# [Items from a data source]
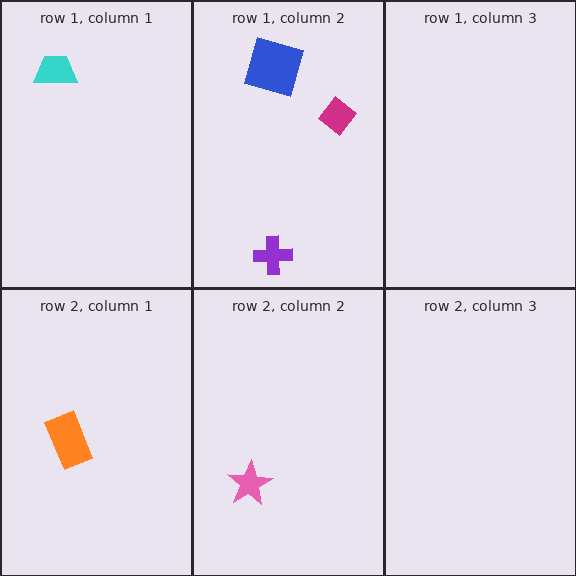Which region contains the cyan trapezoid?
The row 1, column 1 region.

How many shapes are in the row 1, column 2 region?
3.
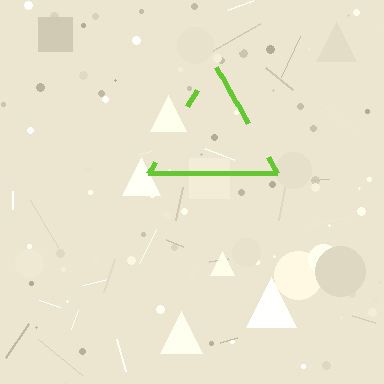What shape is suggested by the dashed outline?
The dashed outline suggests a triangle.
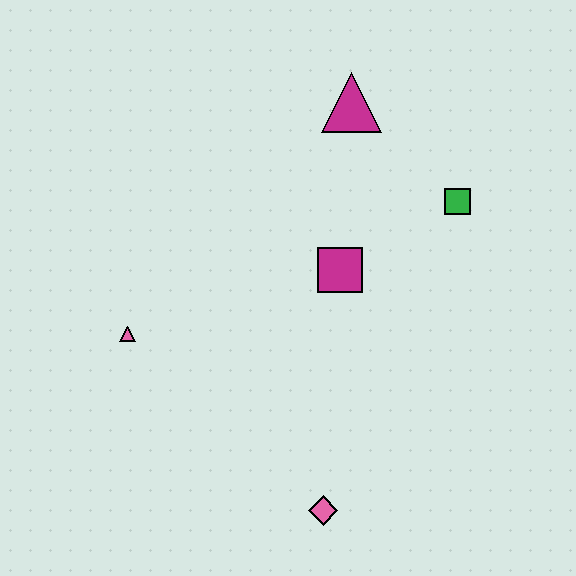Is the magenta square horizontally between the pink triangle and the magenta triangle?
Yes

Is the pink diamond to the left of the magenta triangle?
Yes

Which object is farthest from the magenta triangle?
The pink diamond is farthest from the magenta triangle.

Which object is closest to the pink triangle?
The magenta square is closest to the pink triangle.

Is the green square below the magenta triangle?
Yes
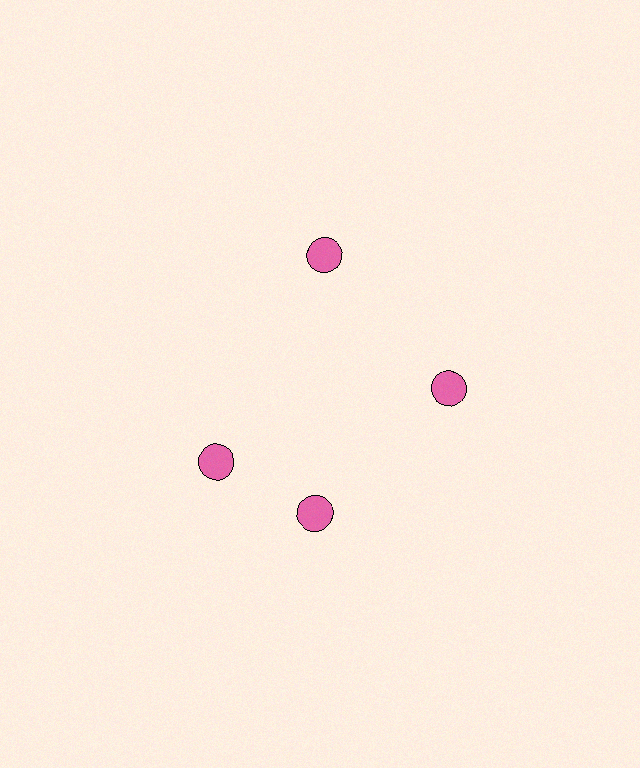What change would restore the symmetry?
The symmetry would be restored by rotating it back into even spacing with its neighbors so that all 4 circles sit at equal angles and equal distance from the center.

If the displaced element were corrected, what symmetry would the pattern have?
It would have 4-fold rotational symmetry — the pattern would map onto itself every 90 degrees.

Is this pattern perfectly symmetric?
No. The 4 pink circles are arranged in a ring, but one element near the 9 o'clock position is rotated out of alignment along the ring, breaking the 4-fold rotational symmetry.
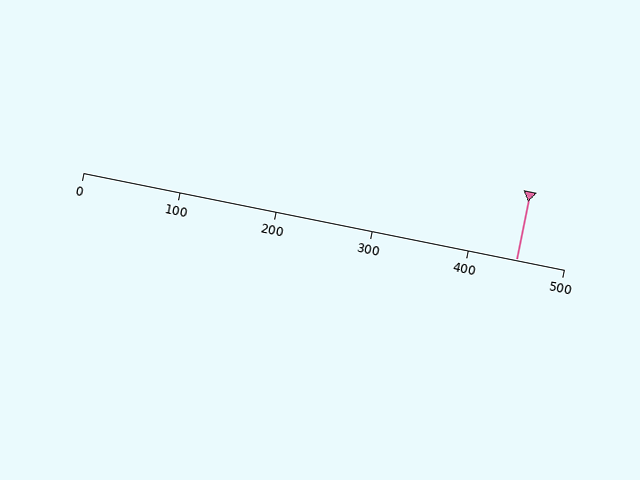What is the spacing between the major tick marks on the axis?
The major ticks are spaced 100 apart.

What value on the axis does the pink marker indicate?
The marker indicates approximately 450.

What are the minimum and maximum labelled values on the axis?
The axis runs from 0 to 500.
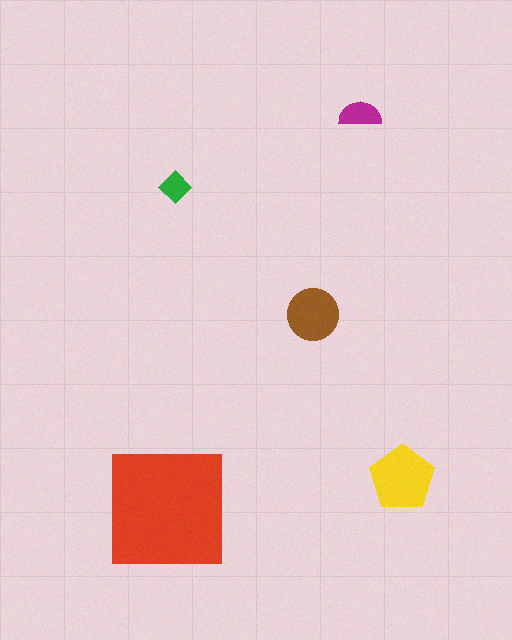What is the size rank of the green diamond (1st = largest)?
5th.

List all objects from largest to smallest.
The red square, the yellow pentagon, the brown circle, the magenta semicircle, the green diamond.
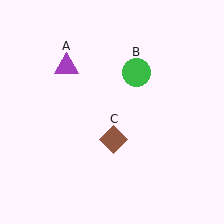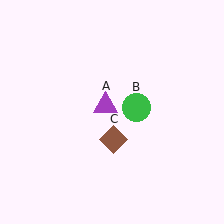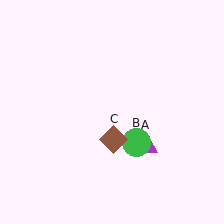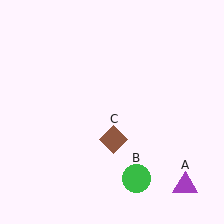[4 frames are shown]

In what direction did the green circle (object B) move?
The green circle (object B) moved down.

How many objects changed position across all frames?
2 objects changed position: purple triangle (object A), green circle (object B).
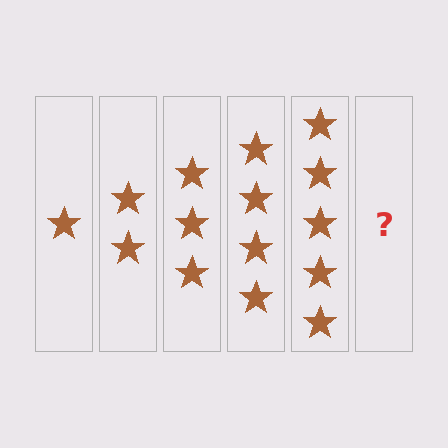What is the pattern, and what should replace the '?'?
The pattern is that each step adds one more star. The '?' should be 6 stars.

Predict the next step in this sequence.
The next step is 6 stars.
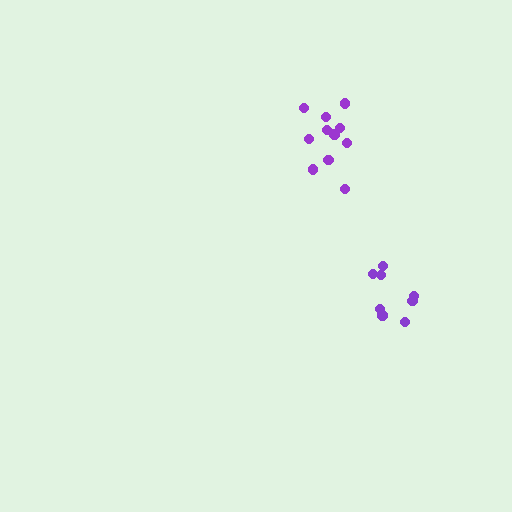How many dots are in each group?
Group 1: 11 dots, Group 2: 8 dots (19 total).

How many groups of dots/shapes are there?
There are 2 groups.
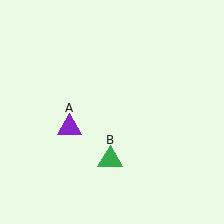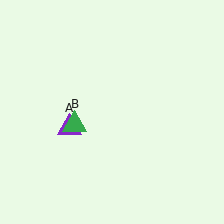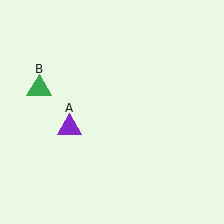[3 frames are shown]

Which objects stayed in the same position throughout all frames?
Purple triangle (object A) remained stationary.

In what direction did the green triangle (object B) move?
The green triangle (object B) moved up and to the left.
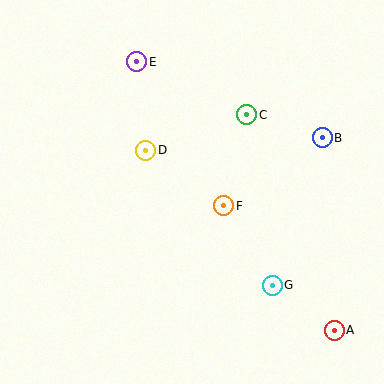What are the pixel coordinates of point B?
Point B is at (322, 138).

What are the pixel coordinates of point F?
Point F is at (224, 206).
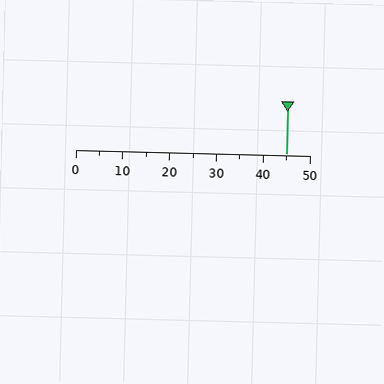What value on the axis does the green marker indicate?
The marker indicates approximately 45.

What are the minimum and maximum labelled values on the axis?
The axis runs from 0 to 50.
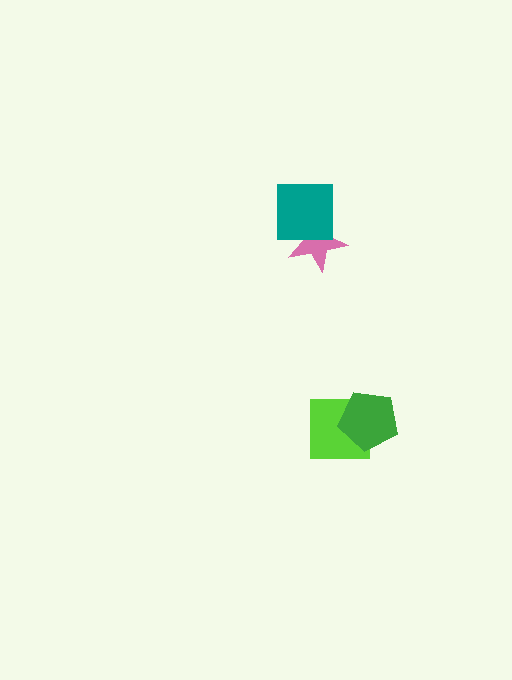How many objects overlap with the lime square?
1 object overlaps with the lime square.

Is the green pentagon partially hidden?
No, no other shape covers it.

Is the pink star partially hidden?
Yes, it is partially covered by another shape.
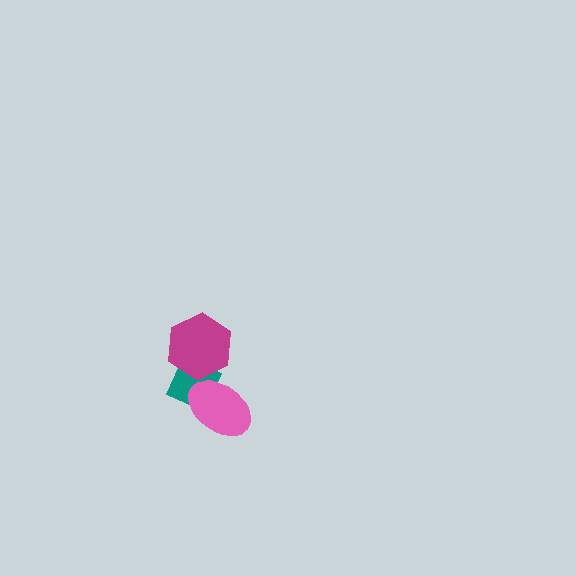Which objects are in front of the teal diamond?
2 objects cover part of the teal diamond: the magenta hexagon and the pink ellipse.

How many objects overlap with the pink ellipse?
1 object overlaps with the pink ellipse.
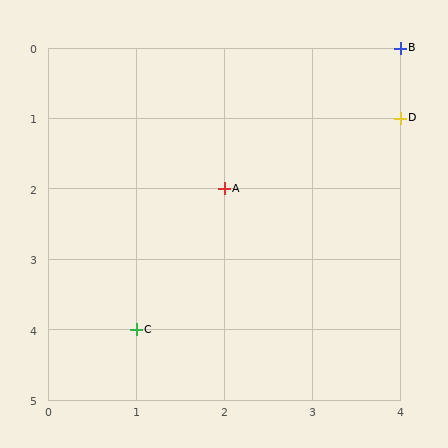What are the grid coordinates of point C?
Point C is at grid coordinates (1, 4).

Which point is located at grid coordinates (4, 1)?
Point D is at (4, 1).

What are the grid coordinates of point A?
Point A is at grid coordinates (2, 2).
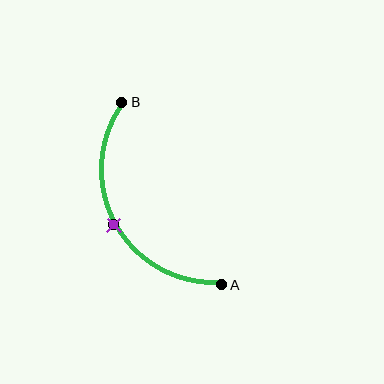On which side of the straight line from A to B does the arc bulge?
The arc bulges to the left of the straight line connecting A and B.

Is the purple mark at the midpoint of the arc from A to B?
Yes. The purple mark lies on the arc at equal arc-length from both A and B — it is the arc midpoint.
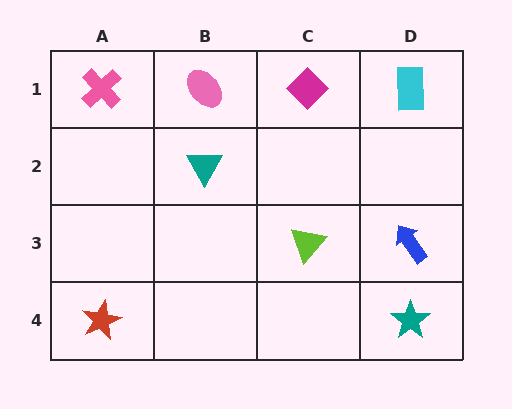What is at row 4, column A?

# [Exercise instructions]
Set down every record once more, word for word, without pictures.

# [Response to the task]
Which region contains the cyan trapezoid?
The row 1, column 1 region.

How many shapes are in the row 1, column 2 region?
3.
What shape is suggested by the dashed outline?
The dashed outline suggests a triangle.
Is the magenta square horizontally between the pink triangle and the magenta triangle?
Yes

Is the pink diamond to the left of the magenta triangle?
Yes

Which object is farthest from the magenta triangle?
The pink diamond is farthest from the magenta triangle.

Which object is closest to the pink triangle?
The magenta square is closest to the pink triangle.

Is the green square below the magenta triangle?
Yes
What change would restore the symmetry?
The symmetry would be restored by rotating it back into even spacing with its neighbors so that all 4 circles sit at equal angles and equal distance from the center.

If the displaced element were corrected, what symmetry would the pattern have?
It would have 4-fold rotational symmetry — the pattern would map onto itself every 90 degrees.

Is this pattern perfectly symmetric?
No. The 4 pink circles are arranged in a ring, but one element near the 9 o'clock position is rotated out of alignment along the ring, breaking the 4-fold rotational symmetry.
What is the spacing between the major tick marks on the axis?
The major ticks are spaced 100 apart.

What value on the axis does the pink marker indicate?
The marker indicates approximately 450.

What are the minimum and maximum labelled values on the axis?
The axis runs from 0 to 500.
What is the size rank of the green diamond (1st = largest)?
5th.

List all objects from largest to smallest.
The red square, the yellow pentagon, the brown circle, the magenta semicircle, the green diamond.
[4 frames are shown]

In what direction did the green circle (object B) move?
The green circle (object B) moved down.

How many objects changed position across all frames?
2 objects changed position: purple triangle (object A), green circle (object B).
What is the pattern, and what should replace the '?'?
The pattern is that each step adds one more star. The '?' should be 6 stars.

Predict the next step in this sequence.
The next step is 6 stars.
How many dots are in each group?
Group 1: 11 dots, Group 2: 8 dots (19 total).

How many groups of dots/shapes are there?
There are 2 groups.
[3 frames are shown]

Which objects stayed in the same position throughout all frames?
Purple triangle (object A) remained stationary.

In what direction did the green triangle (object B) move?
The green triangle (object B) moved up and to the left.
What are the pixel coordinates of point B?
Point B is at (322, 138).

What are the pixel coordinates of point F?
Point F is at (224, 206).
What value on the axis does the green marker indicate?
The marker indicates approximately 45.

What are the minimum and maximum labelled values on the axis?
The axis runs from 0 to 50.
How many objects overlap with the lime square?
1 object overlaps with the lime square.

Is the green pentagon partially hidden?
No, no other shape covers it.

Is the pink star partially hidden?
Yes, it is partially covered by another shape.
Which objects are in front of the teal diamond?
2 objects cover part of the teal diamond: the magenta hexagon and the pink ellipse.

How many objects overlap with the pink ellipse?
1 object overlaps with the pink ellipse.
What are the grid coordinates of point C?
Point C is at grid coordinates (1, 4).

Which point is located at grid coordinates (4, 1)?
Point D is at (4, 1).

What are the grid coordinates of point A?
Point A is at grid coordinates (2, 2).
On which side of the straight line from A to B does the arc bulge?
The arc bulges to the left of the straight line connecting A and B.

Is the purple mark at the midpoint of the arc from A to B?
Yes. The purple mark lies on the arc at equal arc-length from both A and B — it is the arc midpoint.
What is at row 4, column A?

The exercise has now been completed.